[Synthetic figure question data]
-.-.-

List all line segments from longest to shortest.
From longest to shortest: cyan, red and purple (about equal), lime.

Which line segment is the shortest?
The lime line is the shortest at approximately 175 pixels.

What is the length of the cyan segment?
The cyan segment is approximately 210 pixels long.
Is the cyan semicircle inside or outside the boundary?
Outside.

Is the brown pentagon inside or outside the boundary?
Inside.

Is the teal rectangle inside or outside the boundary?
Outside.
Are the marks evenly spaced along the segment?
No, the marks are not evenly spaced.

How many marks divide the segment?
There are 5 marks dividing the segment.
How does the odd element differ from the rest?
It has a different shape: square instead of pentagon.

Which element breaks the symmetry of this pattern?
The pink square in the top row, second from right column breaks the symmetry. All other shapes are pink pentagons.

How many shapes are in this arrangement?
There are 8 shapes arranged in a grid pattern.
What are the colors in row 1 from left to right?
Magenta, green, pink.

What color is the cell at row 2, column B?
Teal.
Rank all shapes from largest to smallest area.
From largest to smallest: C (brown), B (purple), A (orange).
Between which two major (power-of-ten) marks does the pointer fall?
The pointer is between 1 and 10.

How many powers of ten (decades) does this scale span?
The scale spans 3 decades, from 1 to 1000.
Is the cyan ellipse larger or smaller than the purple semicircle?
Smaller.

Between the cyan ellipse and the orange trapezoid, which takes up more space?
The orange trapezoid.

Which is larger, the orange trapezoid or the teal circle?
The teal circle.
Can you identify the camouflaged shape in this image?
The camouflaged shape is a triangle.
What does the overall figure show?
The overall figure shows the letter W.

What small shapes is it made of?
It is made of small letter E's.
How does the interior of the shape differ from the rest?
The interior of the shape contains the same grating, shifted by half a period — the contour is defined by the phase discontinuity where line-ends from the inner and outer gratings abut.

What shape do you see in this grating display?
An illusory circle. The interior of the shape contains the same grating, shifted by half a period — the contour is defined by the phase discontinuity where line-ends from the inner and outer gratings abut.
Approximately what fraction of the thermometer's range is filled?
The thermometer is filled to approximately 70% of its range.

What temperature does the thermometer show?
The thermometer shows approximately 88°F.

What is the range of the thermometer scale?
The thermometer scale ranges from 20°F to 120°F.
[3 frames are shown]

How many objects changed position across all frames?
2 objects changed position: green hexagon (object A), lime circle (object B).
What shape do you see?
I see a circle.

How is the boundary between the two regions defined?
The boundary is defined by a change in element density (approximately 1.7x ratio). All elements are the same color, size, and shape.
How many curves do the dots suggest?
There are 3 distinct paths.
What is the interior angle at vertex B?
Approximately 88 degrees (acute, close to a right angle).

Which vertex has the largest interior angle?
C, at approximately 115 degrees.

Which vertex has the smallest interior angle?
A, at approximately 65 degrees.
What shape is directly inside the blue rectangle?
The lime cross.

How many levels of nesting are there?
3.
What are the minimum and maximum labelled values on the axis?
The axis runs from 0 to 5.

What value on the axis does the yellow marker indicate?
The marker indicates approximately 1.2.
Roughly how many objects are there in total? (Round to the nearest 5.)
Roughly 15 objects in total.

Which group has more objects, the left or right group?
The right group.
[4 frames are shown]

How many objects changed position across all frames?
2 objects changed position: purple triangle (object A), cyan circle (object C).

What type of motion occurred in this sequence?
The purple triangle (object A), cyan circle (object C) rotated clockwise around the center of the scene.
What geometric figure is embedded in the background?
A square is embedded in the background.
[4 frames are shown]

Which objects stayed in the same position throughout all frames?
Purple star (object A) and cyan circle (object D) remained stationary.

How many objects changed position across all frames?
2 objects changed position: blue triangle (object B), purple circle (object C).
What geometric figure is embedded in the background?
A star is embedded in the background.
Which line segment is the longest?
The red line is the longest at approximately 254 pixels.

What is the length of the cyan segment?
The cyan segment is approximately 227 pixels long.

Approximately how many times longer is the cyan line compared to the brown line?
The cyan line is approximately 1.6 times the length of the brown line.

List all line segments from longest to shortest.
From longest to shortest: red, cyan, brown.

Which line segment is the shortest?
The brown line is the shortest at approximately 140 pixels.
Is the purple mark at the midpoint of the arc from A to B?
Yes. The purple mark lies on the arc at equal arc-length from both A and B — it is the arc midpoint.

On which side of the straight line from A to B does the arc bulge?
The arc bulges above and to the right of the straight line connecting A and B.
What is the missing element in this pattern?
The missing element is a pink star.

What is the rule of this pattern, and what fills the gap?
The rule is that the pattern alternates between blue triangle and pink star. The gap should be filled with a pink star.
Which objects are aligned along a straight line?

-.-.-

Work instructions: Give back the data above exactly as it appears.

Written answer:
List all line segments from longest to shortest.
From longest to shortest: cyan, red and purple (about equal), lime.

Which line segment is the shortest?
The lime line is the shortest at approximately 175 pixels.

What is the length of the cyan segment?
The cyan segment is approximately 210 pixels long.
Is the cyan semicircle inside or outside the boundary?
Outside.

Is the brown pentagon inside or outside the boundary?
Inside.

Is the teal rectangle inside or outside the boundary?
Outside.
Are the marks evenly spaced along the segment?
No, the marks are not evenly spaced.

How many marks divide the segment?
There are 5 marks dividing the segment.
How does the odd element differ from the rest?
It has a different shape: square instead of pentagon.

Which element breaks the symmetry of this pattern?
The pink square in the top row, second from right column breaks the symmetry. All other shapes are pink pentagons.

How many shapes are in this arrangement?
There are 8 shapes arranged in a grid pattern.
What are the colors in row 1 from left to right?
Magenta, green, pink.

What color is the cell at row 2, column B?
Teal.
Rank all shapes from largest to smallest area.
From largest to smallest: C (brown), B (purple), A (orange).
Between which two major (power-of-ten) marks does the pointer fall?
The pointer is between 1 and 10.

How many powers of ten (decades) does this scale span?
The scale spans 3 decades, from 1 to 1000.
Is the cyan ellipse larger or smaller than the purple semicircle?
Smaller.

Between the cyan ellipse and the orange trapezoid, which takes up more space?
The orange trapezoid.

Which is larger, the orange trapezoid or the teal circle?
The teal circle.
Can you identify the camouflaged shape in this image?
The camouflaged shape is a triangle.
What does the overall figure show?
The overall figure shows the letter W.

What small shapes is it made of?
It is made of small letter E's.
How does the interior of the shape differ from the rest?
The interior of the shape contains the same grating, shifted by half a period — the contour is defined by the phase discontinuity where line-ends from the inner and outer gratings abut.

What shape do you see in this grating display?
An illusory circle. The interior of the shape contains the same grating, shifted by half a period — the contour is defined by the phase discontinuity where line-ends from the inner and outer gratings abut.
Approximately what fraction of the thermometer's range is filled?
The thermometer is filled to approximately 70% of its range.

What temperature does the thermometer show?
The thermometer shows approximately 88°F.

What is the range of the thermometer scale?
The thermometer scale ranges from 20°F to 120°F.
[3 frames are shown]

How many objects changed position across all frames?
2 objects changed position: green hexagon (object A), lime circle (object B).
What shape do you see?
I see a circle.

How is the boundary between the two regions defined?
The boundary is defined by a change in element density (approximately 1.7x ratio). All elements are the same color, size, and shape.
How many curves do the dots suggest?
There are 3 distinct paths.
What is the interior angle at vertex B?
Approximately 88 degrees (acute, close to a right angle).

Which vertex has the largest interior angle?
C, at approximately 115 degrees.

Which vertex has the smallest interior angle?
A, at approximately 65 degrees.
What shape is directly inside the blue rectangle?
The lime cross.

How many levels of nesting are there?
3.
What are the minimum and maximum labelled values on the axis?
The axis runs from 0 to 5.

What value on the axis does the yellow marker indicate?
The marker indicates approximately 1.2.
Roughly how many objects are there in total? (Round to the nearest 5.)
Roughly 15 objects in total.

Which group has more objects, the left or right group?
The right group.
[4 frames are shown]

How many objects changed position across all frames?
2 objects changed position: purple triangle (object A), cyan circle (object C).

What type of motion occurred in this sequence?
The purple triangle (object A), cyan circle (object C) rotated clockwise around the center of the scene.
What geometric figure is embedded in the background?
A square is embedded in the background.
[4 frames are shown]

Which objects stayed in the same position throughout all frames?
Purple star (object A) and cyan circle (object D) remained stationary.

How many objects changed position across all frames?
2 objects changed position: blue triangle (object B), purple circle (object C).
What geometric figure is embedded in the background?
A star is embedded in the background.
Which line segment is the longest?
The red line is the longest at approximately 254 pixels.

What is the length of the cyan segment?
The cyan segment is approximately 227 pixels long.

Approximately how many times longer is the cyan line compared to the brown line?
The cyan line is approximately 1.6 times the length of the brown line.

List all line segments from longest to shortest.
From longest to shortest: red, cyan, brown.

Which line segment is the shortest?
The brown line is the shortest at approximately 140 pixels.
Is the purple mark at the midpoint of the arc from A to B?
Yes. The purple mark lies on the arc at equal arc-length from both A and B — it is the arc midpoint.

On which side of the straight line from A to B does the arc bulge?
The arc bulges above and to the right of the straight line connecting A and B.
What is the missing element in this pattern?
The missing element is a pink star.

What is the rule of this pattern, and what fills the gap?
The rule is that the pattern alternates between blue triangle and pink star. The gap should be filled with a pink star.
Which objects are aligned along a straight line?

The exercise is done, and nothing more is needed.